#### TASK TO COMPLETE:
What follows is a set of records; restate each one word for word and drop the pictures.

#### MATERIAL FOR THE TASK:
··········
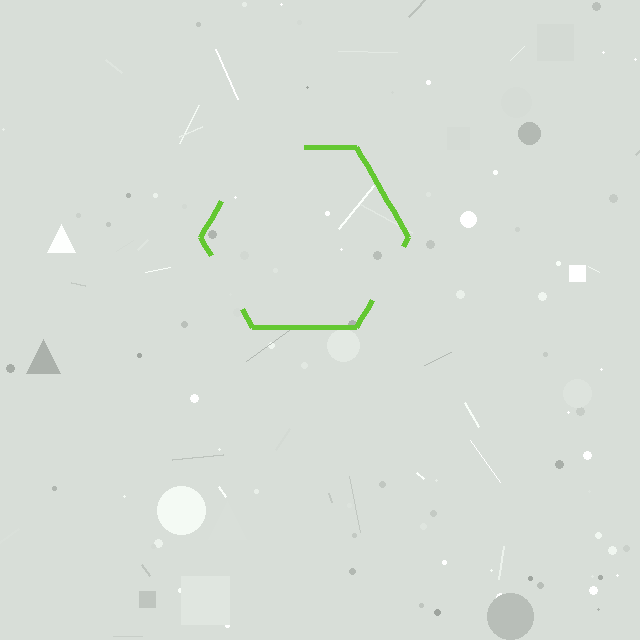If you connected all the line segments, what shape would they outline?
They would outline a hexagon.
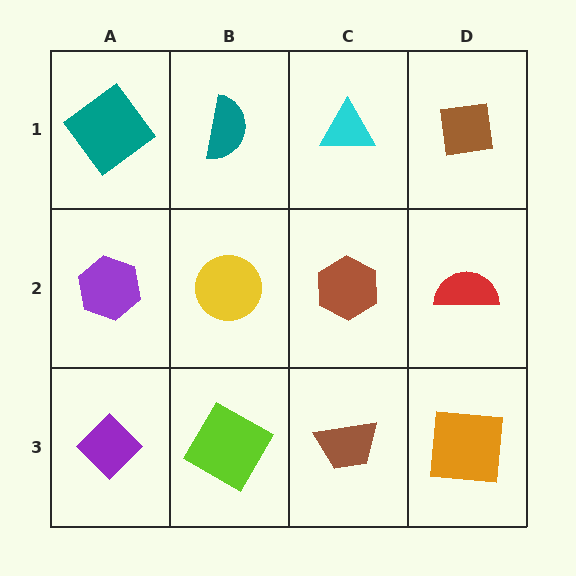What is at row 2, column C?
A brown hexagon.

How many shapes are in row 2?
4 shapes.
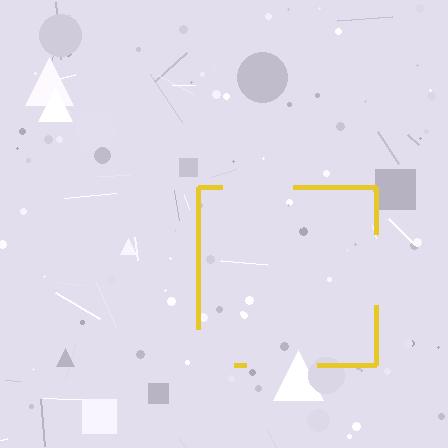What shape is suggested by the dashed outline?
The dashed outline suggests a square.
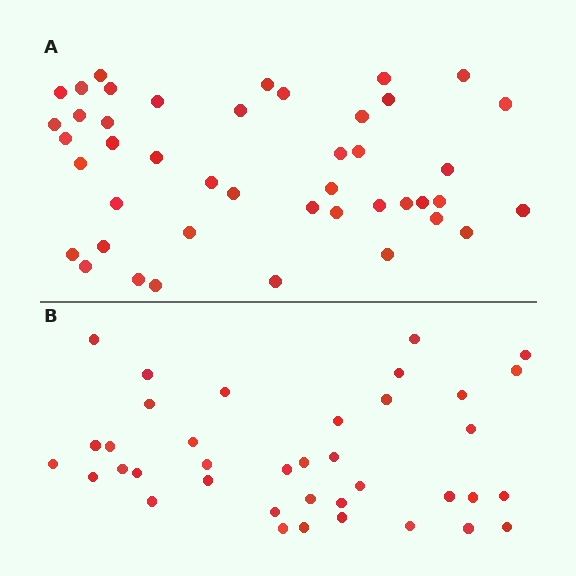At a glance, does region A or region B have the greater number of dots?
Region A (the top region) has more dots.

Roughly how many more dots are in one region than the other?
Region A has about 6 more dots than region B.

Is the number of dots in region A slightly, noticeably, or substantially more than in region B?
Region A has only slightly more — the two regions are fairly close. The ratio is roughly 1.2 to 1.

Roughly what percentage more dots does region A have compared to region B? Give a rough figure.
About 15% more.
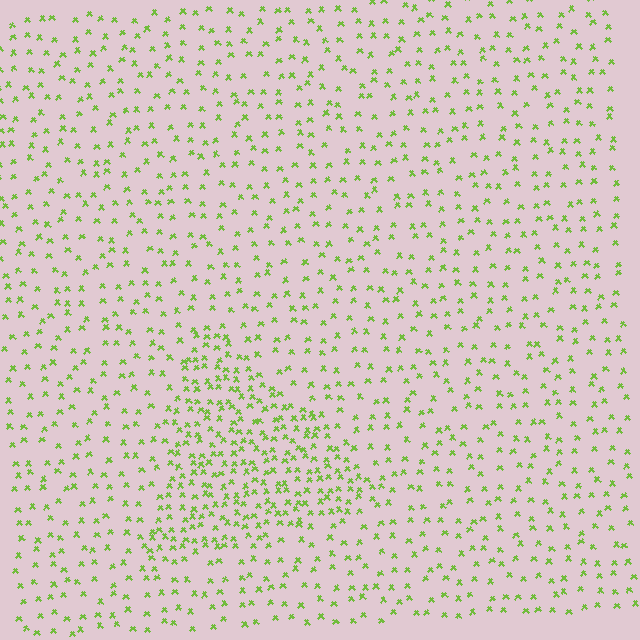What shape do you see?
I see a triangle.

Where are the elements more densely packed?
The elements are more densely packed inside the triangle boundary.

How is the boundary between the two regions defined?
The boundary is defined by a change in element density (approximately 2.2x ratio). All elements are the same color, size, and shape.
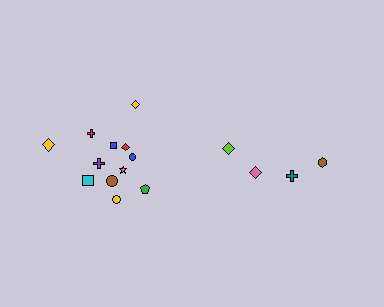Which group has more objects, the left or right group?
The left group.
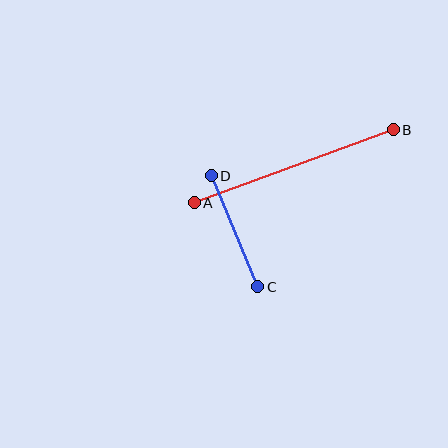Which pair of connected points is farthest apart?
Points A and B are farthest apart.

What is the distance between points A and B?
The distance is approximately 212 pixels.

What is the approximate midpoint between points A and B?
The midpoint is at approximately (294, 166) pixels.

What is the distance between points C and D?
The distance is approximately 120 pixels.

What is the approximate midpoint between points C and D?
The midpoint is at approximately (234, 231) pixels.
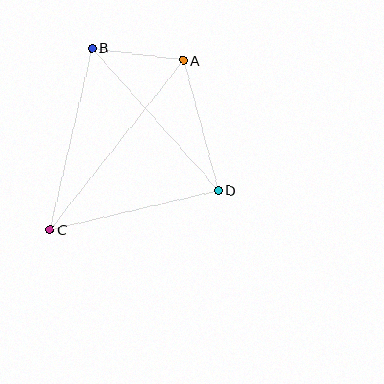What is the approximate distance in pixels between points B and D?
The distance between B and D is approximately 191 pixels.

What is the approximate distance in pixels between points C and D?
The distance between C and D is approximately 173 pixels.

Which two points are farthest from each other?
Points A and C are farthest from each other.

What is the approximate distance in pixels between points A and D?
The distance between A and D is approximately 135 pixels.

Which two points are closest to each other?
Points A and B are closest to each other.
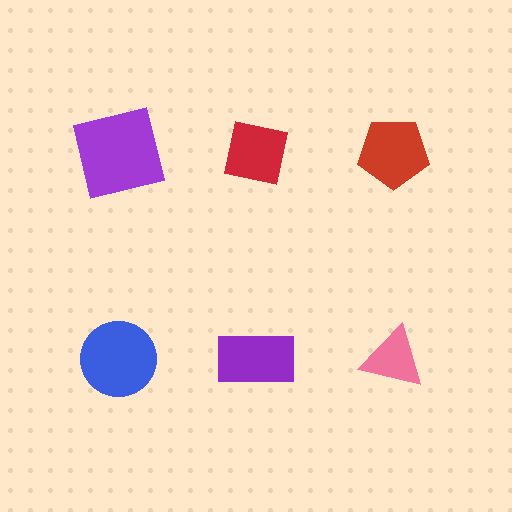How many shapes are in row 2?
3 shapes.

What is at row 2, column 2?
A purple rectangle.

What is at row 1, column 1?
A purple square.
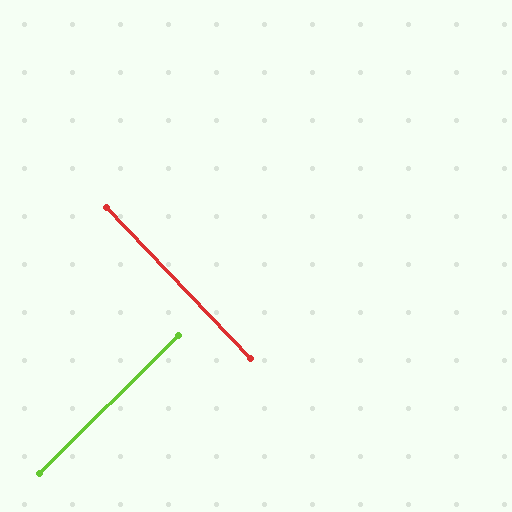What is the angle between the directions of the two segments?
Approximately 89 degrees.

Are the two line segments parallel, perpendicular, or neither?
Perpendicular — they meet at approximately 89°.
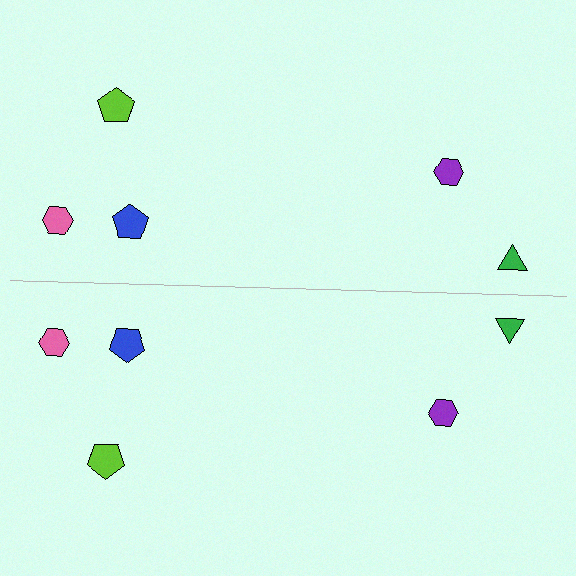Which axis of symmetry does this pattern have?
The pattern has a horizontal axis of symmetry running through the center of the image.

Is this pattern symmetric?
Yes, this pattern has bilateral (reflection) symmetry.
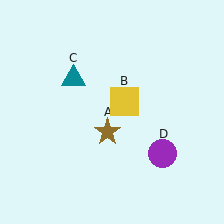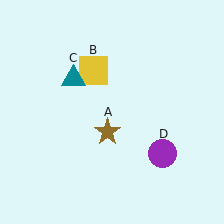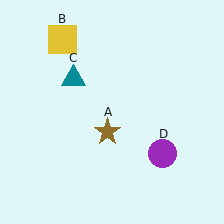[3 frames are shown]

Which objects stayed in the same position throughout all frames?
Brown star (object A) and teal triangle (object C) and purple circle (object D) remained stationary.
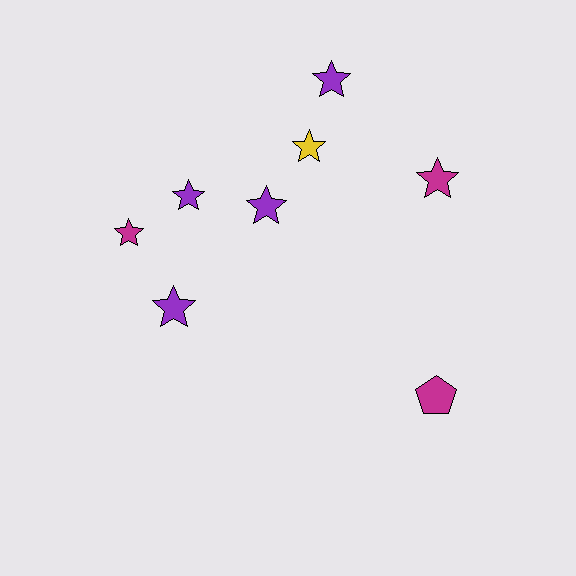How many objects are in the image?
There are 8 objects.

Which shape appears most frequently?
Star, with 7 objects.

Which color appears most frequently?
Purple, with 4 objects.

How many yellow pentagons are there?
There are no yellow pentagons.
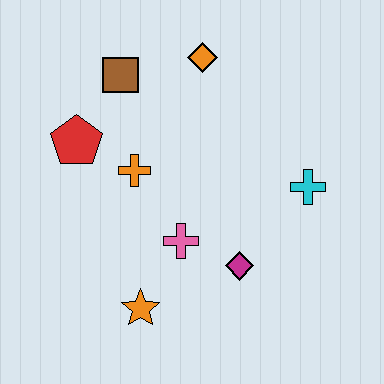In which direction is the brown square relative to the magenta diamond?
The brown square is above the magenta diamond.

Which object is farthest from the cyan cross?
The red pentagon is farthest from the cyan cross.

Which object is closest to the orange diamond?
The brown square is closest to the orange diamond.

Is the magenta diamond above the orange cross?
No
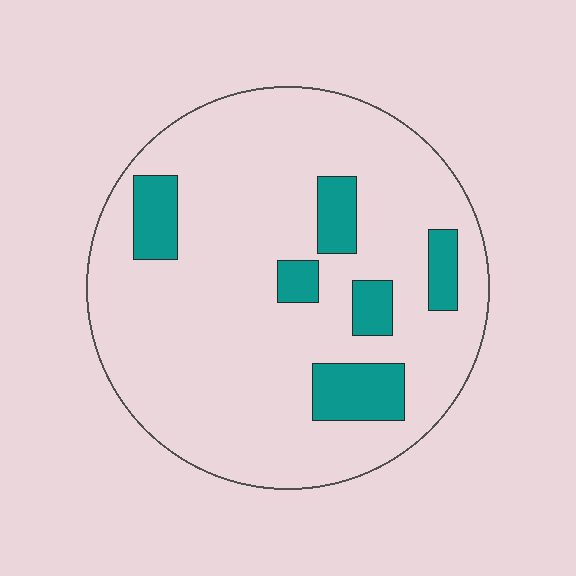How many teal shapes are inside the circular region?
6.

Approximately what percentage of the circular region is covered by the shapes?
Approximately 15%.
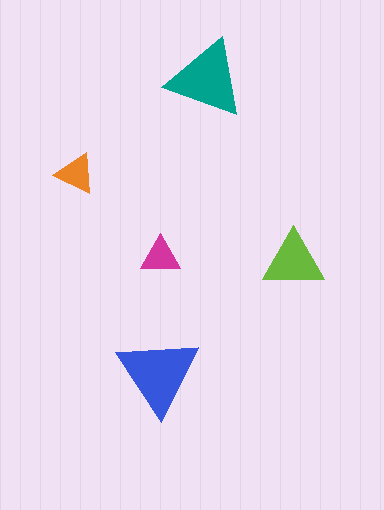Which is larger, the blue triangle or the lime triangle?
The blue one.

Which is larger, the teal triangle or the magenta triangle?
The teal one.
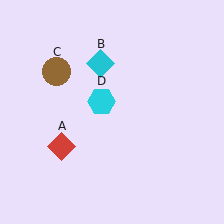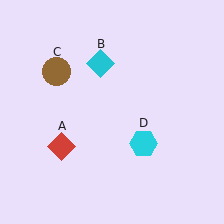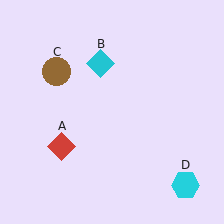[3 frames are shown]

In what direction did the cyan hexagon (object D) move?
The cyan hexagon (object D) moved down and to the right.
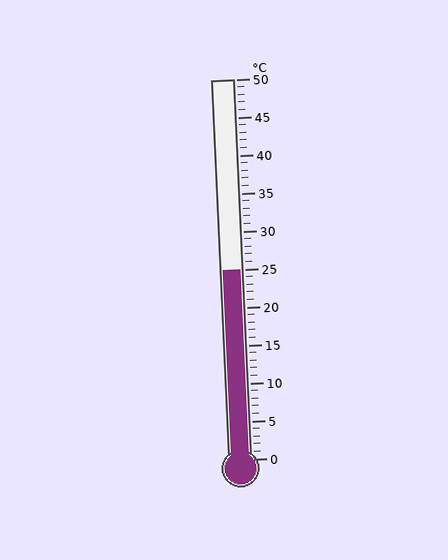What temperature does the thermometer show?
The thermometer shows approximately 25°C.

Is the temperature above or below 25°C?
The temperature is at 25°C.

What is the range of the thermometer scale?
The thermometer scale ranges from 0°C to 50°C.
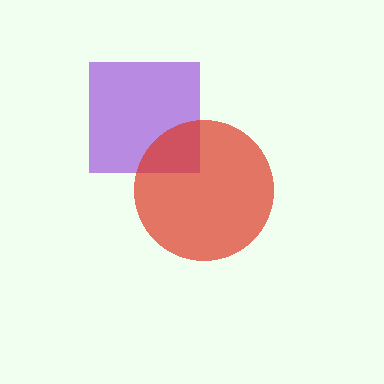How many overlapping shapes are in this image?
There are 2 overlapping shapes in the image.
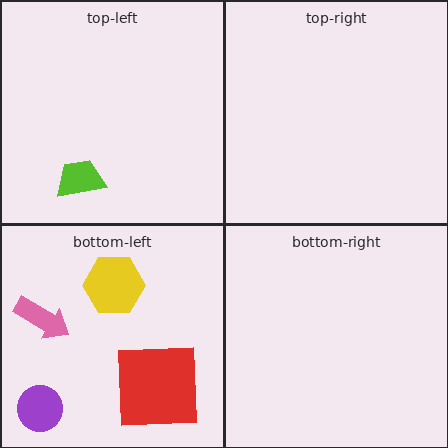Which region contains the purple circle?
The bottom-left region.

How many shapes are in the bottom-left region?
4.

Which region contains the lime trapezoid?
The top-left region.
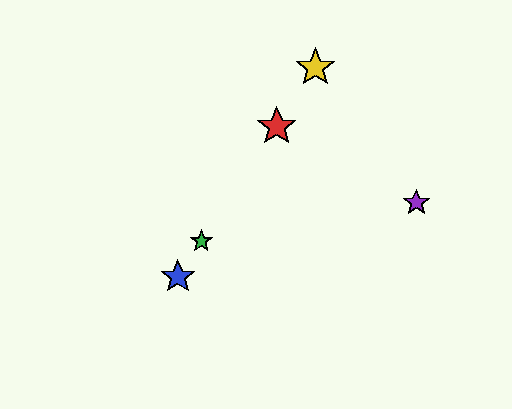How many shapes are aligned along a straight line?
4 shapes (the red star, the blue star, the green star, the yellow star) are aligned along a straight line.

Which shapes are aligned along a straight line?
The red star, the blue star, the green star, the yellow star are aligned along a straight line.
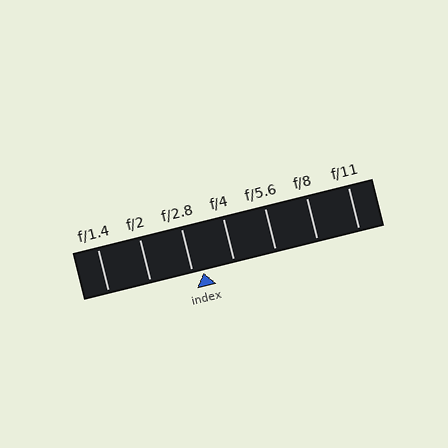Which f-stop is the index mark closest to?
The index mark is closest to f/2.8.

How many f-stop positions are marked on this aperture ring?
There are 7 f-stop positions marked.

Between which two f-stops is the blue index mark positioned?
The index mark is between f/2.8 and f/4.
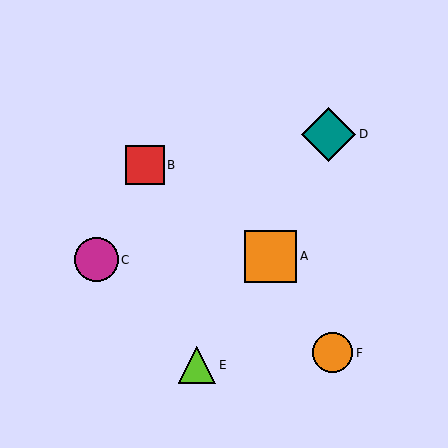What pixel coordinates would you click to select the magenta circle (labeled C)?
Click at (96, 260) to select the magenta circle C.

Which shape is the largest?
The orange square (labeled A) is the largest.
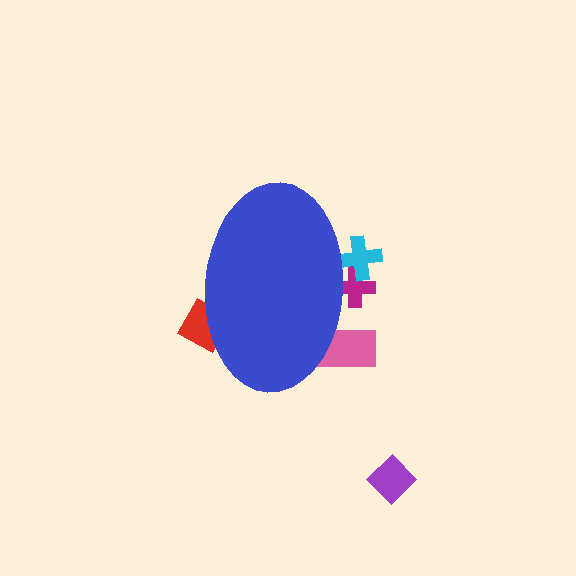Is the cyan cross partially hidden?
Yes, the cyan cross is partially hidden behind the blue ellipse.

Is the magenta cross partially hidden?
Yes, the magenta cross is partially hidden behind the blue ellipse.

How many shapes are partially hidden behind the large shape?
4 shapes are partially hidden.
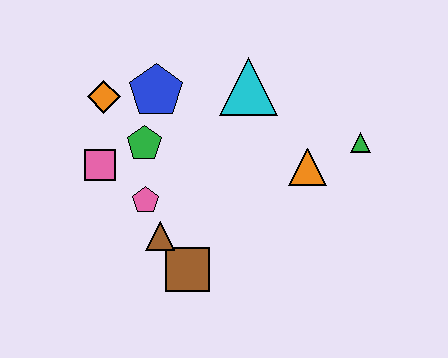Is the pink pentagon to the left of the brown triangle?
Yes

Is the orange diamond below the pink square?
No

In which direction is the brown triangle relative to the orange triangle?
The brown triangle is to the left of the orange triangle.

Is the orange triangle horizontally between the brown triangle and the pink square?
No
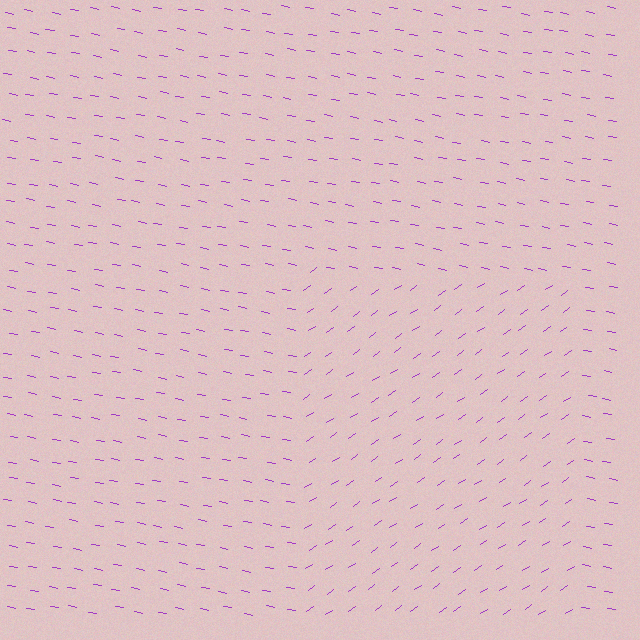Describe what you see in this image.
The image is filled with small purple line segments. A rectangle region in the image has lines oriented differently from the surrounding lines, creating a visible texture boundary.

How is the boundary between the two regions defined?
The boundary is defined purely by a change in line orientation (approximately 45 degrees difference). All lines are the same color and thickness.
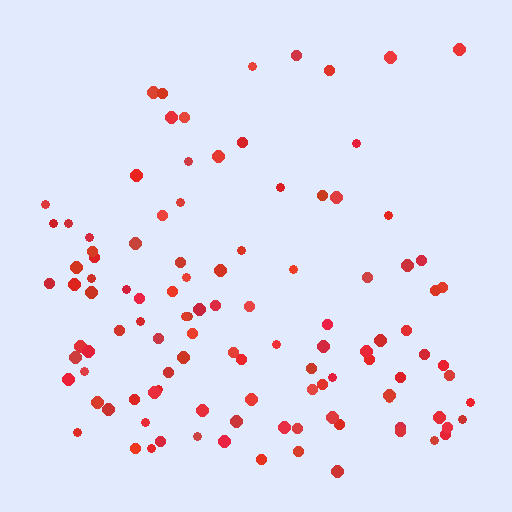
··········
#### ANSWER IN FULL:
If you connected all the line segments, what shape would they outline?
They would outline a hexagon.
What is at row 2, column C?
A brown hexagon.

How many shapes are in row 2?
4 shapes.
What shape is suggested by the dashed outline?
The dashed outline suggests a square.
At a glance, does region A or region B have the greater number of dots?
Region A (the top region) has more dots.

Roughly how many more dots are in one region than the other?
Region A has about 6 more dots than region B.

Is the number of dots in region A slightly, noticeably, or substantially more than in region B?
Region A has only slightly more — the two regions are fairly close. The ratio is roughly 1.2 to 1.

Roughly what percentage more dots does region A have compared to region B? Give a rough figure.
About 15% more.
What shape do you see?
I see a triangle.

Where are the elements more densely packed?
The elements are more densely packed inside the triangle boundary.

How is the boundary between the two regions defined?
The boundary is defined by a change in element density (approximately 2.2x ratio). All elements are the same color, size, and shape.
Which group has more objects, the left or right group?
The left group.
Which pair of connected points is farthest apart?
Points A and B are farthest apart.

What is the distance between points A and B?
The distance is approximately 212 pixels.

What is the approximate midpoint between points A and B?
The midpoint is at approximately (294, 166) pixels.

What is the distance between points C and D?
The distance is approximately 120 pixels.

What is the approximate midpoint between points C and D?
The midpoint is at approximately (234, 231) pixels.
What is the approximate distance in pixels between points B and D?
The distance between B and D is approximately 191 pixels.

What is the approximate distance in pixels between points C and D?
The distance between C and D is approximately 173 pixels.

Which two points are farthest from each other?
Points A and C are farthest from each other.

What is the approximate distance in pixels between points A and D?
The distance between A and D is approximately 135 pixels.

Which two points are closest to each other?
Points A and B are closest to each other.
How many shapes are in row 2?
3 shapes.

What is at row 2, column 2?
A purple rectangle.

What is at row 1, column 1?
A purple square.
What is the angle between the directions of the two segments?
Approximately 89 degrees.

Are the two line segments parallel, perpendicular, or neither?
Perpendicular — they meet at approximately 89°.
Which axis of symmetry does this pattern have?
The pattern has a horizontal axis of symmetry running through the center of the image.

Is this pattern symmetric?
Yes, this pattern has bilateral (reflection) symmetry.
[3 frames are shown]

Which objects stayed in the same position throughout all frames?
Brown star (object A) and teal triangle (object C) and purple circle (object D) remained stationary.
How many objects are in the image?
There are 8 objects.

Which shape appears most frequently?
Star, with 7 objects.

Which color appears most frequently?
Purple, with 4 objects.

How many yellow pentagons are there?
There are no yellow pentagons.
In which direction is the brown square relative to the magenta diamond?
The brown square is above the magenta diamond.

Which object is farthest from the cyan cross?
The red pentagon is farthest from the cyan cross.

Which object is closest to the orange diamond?
The brown square is closest to the orange diamond.

Is the magenta diamond above the orange cross?
No
How many teal shapes are inside the circular region?
6.

Approximately what percentage of the circular region is covered by the shapes?
Approximately 15%.
Which is larger, the blue triangle or the lime triangle?
The blue one.

Which is larger, the teal triangle or the magenta triangle?
The teal one.
[3 frames are shown]

In what direction did the cyan hexagon (object D) move?
The cyan hexagon (object D) moved down and to the right.
What temperature does the thermometer show?
The thermometer shows approximately 25°C.

Is the temperature above or below 25°C?
The temperature is at 25°C.

What is the range of the thermometer scale?
The thermometer scale ranges from 0°C to 50°C.
How many overlapping shapes are in this image?
There are 2 overlapping shapes in the image.
Which region contains the purple circle?
The bottom-left region.

How many shapes are in the bottom-left region?
4.

Which region contains the lime trapezoid?
The top-left region.
How many shapes are aligned along a straight line?
4 shapes (the red star, the blue star, the green star, the yellow star) are aligned along a straight line.

Which shapes are aligned along a straight line?
The red star, the blue star, the green star, the yellow star are aligned along a straight line.
Which f-stop is the index mark closest to?
The index mark is closest to f/2.8.

How many f-stop positions are marked on this aperture ring?
There are 7 f-stop positions marked.

Between which two f-stops is the blue index mark positioned?
The index mark is between f/2.8 and f/4.
What pixel coordinates would you click to select the magenta circle (labeled C)?
Click at (96, 260) to select the magenta circle C.

Which shape is the largest?
The orange square (labeled A) is the largest.
Is the cyan cross partially hidden?
Yes, the cyan cross is partially hidden behind the blue ellipse.

Is the magenta cross partially hidden?
Yes, the magenta cross is partially hidden behind the blue ellipse.

How many shapes are partially hidden behind the large shape?
4 shapes are partially hidden.
Is the pink pentagon to the left of the brown triangle?
Yes

Is the orange diamond below the pink square?
No

In which direction is the brown triangle relative to the orange triangle?
The brown triangle is to the left of the orange triangle.

Is the orange triangle horizontally between the brown triangle and the pink square?
No
Describe what you see in this image.
The image is filled with small purple line segments. A rectangle region in the image has lines oriented differently from the surrounding lines, creating a visible texture boundary.

How is the boundary between the two regions defined?
The boundary is defined purely by a change in line orientation (approximately 45 degrees difference). All lines are the same color and thickness.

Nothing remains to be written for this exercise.